Print every record below exactly as written.

* [ROWS]
◇ ◇ ◇

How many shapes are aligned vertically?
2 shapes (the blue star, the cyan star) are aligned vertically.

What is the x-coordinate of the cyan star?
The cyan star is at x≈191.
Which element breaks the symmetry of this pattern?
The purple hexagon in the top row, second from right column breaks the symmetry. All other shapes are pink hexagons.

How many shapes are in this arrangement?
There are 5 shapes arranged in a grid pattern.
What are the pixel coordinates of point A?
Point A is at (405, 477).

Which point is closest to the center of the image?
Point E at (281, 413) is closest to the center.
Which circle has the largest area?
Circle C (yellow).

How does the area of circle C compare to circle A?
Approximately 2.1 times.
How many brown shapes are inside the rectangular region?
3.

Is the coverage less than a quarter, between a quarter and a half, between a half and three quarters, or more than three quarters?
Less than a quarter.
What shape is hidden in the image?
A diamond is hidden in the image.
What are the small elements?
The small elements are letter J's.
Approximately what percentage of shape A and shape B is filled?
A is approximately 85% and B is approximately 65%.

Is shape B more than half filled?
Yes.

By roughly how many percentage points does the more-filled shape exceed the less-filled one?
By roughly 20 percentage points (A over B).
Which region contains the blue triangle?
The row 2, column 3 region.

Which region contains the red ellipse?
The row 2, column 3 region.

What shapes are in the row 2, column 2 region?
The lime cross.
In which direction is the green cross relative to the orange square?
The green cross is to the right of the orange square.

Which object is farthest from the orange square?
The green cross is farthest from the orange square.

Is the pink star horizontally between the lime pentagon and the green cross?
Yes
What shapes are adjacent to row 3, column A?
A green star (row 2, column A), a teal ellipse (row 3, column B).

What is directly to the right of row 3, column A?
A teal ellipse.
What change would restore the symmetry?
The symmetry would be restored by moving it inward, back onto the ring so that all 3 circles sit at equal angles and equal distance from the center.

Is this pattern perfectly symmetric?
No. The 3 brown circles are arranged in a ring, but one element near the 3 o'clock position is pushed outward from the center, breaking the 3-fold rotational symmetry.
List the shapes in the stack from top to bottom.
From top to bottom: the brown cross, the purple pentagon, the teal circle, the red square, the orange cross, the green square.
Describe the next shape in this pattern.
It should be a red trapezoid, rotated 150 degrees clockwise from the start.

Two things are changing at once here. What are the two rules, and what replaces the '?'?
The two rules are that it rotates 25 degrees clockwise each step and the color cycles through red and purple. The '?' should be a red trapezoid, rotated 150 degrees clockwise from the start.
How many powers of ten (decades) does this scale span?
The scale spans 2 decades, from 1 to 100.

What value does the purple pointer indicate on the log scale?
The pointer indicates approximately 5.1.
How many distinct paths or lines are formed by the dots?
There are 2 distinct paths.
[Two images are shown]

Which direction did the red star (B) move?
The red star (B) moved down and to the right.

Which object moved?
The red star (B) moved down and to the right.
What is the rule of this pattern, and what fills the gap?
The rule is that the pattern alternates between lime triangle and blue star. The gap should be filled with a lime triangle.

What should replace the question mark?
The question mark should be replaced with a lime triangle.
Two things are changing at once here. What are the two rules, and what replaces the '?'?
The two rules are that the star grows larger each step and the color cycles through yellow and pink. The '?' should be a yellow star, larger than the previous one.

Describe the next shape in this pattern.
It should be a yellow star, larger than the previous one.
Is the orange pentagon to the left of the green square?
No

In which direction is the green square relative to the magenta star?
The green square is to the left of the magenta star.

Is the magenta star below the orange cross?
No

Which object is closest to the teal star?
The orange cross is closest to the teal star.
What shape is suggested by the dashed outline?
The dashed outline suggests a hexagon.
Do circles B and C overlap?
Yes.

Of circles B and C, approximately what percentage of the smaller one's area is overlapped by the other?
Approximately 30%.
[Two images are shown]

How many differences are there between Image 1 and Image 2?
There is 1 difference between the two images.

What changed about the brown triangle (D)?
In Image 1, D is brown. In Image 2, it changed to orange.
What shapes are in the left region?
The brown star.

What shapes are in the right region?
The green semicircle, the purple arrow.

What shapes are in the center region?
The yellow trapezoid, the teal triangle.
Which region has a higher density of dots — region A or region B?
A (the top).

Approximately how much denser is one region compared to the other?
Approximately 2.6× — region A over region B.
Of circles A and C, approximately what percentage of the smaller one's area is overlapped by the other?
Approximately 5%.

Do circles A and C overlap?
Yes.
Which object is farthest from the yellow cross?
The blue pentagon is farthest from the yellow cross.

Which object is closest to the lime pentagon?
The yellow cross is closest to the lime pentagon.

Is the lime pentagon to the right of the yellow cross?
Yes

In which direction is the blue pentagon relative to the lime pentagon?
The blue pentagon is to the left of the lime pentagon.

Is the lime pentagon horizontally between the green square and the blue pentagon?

◇ ◇ ◇

* [EXERCISE RESULT]
How many shapes are aligned vertically?
2 shapes (the blue star, the cyan star) are aligned vertically.

What is the x-coordinate of the cyan star?
The cyan star is at x≈191.
Which element breaks the symmetry of this pattern?
The purple hexagon in the top row, second from right column breaks the symmetry. All other shapes are pink hexagons.

How many shapes are in this arrangement?
There are 5 shapes arranged in a grid pattern.
What are the pixel coordinates of point A?
Point A is at (405, 477).

Which point is closest to the center of the image?
Point E at (281, 413) is closest to the center.
Which circle has the largest area?
Circle C (yellow).

How does the area of circle C compare to circle A?
Approximately 2.1 times.
How many brown shapes are inside the rectangular region?
3.

Is the coverage less than a quarter, between a quarter and a half, between a half and three quarters, or more than three quarters?
Less than a quarter.
What shape is hidden in the image?
A diamond is hidden in the image.
What are the small elements?
The small elements are letter J's.
Approximately what percentage of shape A and shape B is filled?
A is approximately 85% and B is approximately 65%.

Is shape B more than half filled?
Yes.

By roughly how many percentage points does the more-filled shape exceed the less-filled one?
By roughly 20 percentage points (A over B).
Which region contains the blue triangle?
The row 2, column 3 region.

Which region contains the red ellipse?
The row 2, column 3 region.

What shapes are in the row 2, column 2 region?
The lime cross.
In which direction is the green cross relative to the orange square?
The green cross is to the right of the orange square.

Which object is farthest from the orange square?
The green cross is farthest from the orange square.

Is the pink star horizontally between the lime pentagon and the green cross?
Yes
What shapes are adjacent to row 3, column A?
A green star (row 2, column A), a teal ellipse (row 3, column B).

What is directly to the right of row 3, column A?
A teal ellipse.
What change would restore the symmetry?
The symmetry would be restored by moving it inward, back onto the ring so that all 3 circles sit at equal angles and equal distance from the center.

Is this pattern perfectly symmetric?
No. The 3 brown circles are arranged in a ring, but one element near the 3 o'clock position is pushed outward from the center, breaking the 3-fold rotational symmetry.
List the shapes in the stack from top to bottom.
From top to bottom: the brown cross, the purple pentagon, the teal circle, the red square, the orange cross, the green square.
Describe the next shape in this pattern.
It should be a red trapezoid, rotated 150 degrees clockwise from the start.

Two things are changing at once here. What are the two rules, and what replaces the '?'?
The two rules are that it rotates 25 degrees clockwise each step and the color cycles through red and purple. The '?' should be a red trapezoid, rotated 150 degrees clockwise from the start.
How many powers of ten (decades) does this scale span?
The scale spans 2 decades, from 1 to 100.

What value does the purple pointer indicate on the log scale?
The pointer indicates approximately 5.1.
How many distinct paths or lines are formed by the dots?
There are 2 distinct paths.
[Two images are shown]

Which direction did the red star (B) move?
The red star (B) moved down and to the right.

Which object moved?
The red star (B) moved down and to the right.
What is the rule of this pattern, and what fills the gap?
The rule is that the pattern alternates between lime triangle and blue star. The gap should be filled with a lime triangle.

What should replace the question mark?
The question mark should be replaced with a lime triangle.
Two things are changing at once here. What are the two rules, and what replaces the '?'?
The two rules are that the star grows larger each step and the color cycles through yellow and pink. The '?' should be a yellow star, larger than the previous one.

Describe the next shape in this pattern.
It should be a yellow star, larger than the previous one.
Is the orange pentagon to the left of the green square?
No

In which direction is the green square relative to the magenta star?
The green square is to the left of the magenta star.

Is the magenta star below the orange cross?
No

Which object is closest to the teal star?
The orange cross is closest to the teal star.
What shape is suggested by the dashed outline?
The dashed outline suggests a hexagon.
Do circles B and C overlap?
Yes.

Of circles B and C, approximately what percentage of the smaller one's area is overlapped by the other?
Approximately 30%.
[Two images are shown]

How many differences are there between Image 1 and Image 2?
There is 1 difference between the two images.

What changed about the brown triangle (D)?
In Image 1, D is brown. In Image 2, it changed to orange.
What shapes are in the left region?
The brown star.

What shapes are in the right region?
The green semicircle, the purple arrow.

What shapes are in the center region?
The yellow trapezoid, the teal triangle.
Which region has a higher density of dots — region A or region B?
A (the top).

Approximately how much denser is one region compared to the other?
Approximately 2.6× — region A over region B.
Of circles A and C, approximately what percentage of the smaller one's area is overlapped by the other?
Approximately 5%.

Do circles A and C overlap?
Yes.
Which object is farthest from the yellow cross?
The blue pentagon is farthest from the yellow cross.

Which object is closest to the lime pentagon?
The yellow cross is closest to the lime pentagon.

Is the lime pentagon to the right of the yellow cross?
Yes

In which direction is the blue pentagon relative to the lime pentagon?
The blue pentagon is to the left of the lime pentagon.

Is the lime pentagon horizontally between the green square and the blue pentagon?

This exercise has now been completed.